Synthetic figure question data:
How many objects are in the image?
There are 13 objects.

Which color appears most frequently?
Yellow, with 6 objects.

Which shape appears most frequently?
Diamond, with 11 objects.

# Stated exercise:
Could you reproduce every record above exactly as it appears?

# Task result:
How many objects are in the image?
There are 13 objects.

Which color appears most frequently?
Yellow, with 6 objects.

Which shape appears most frequently?
Diamond, with 11 objects.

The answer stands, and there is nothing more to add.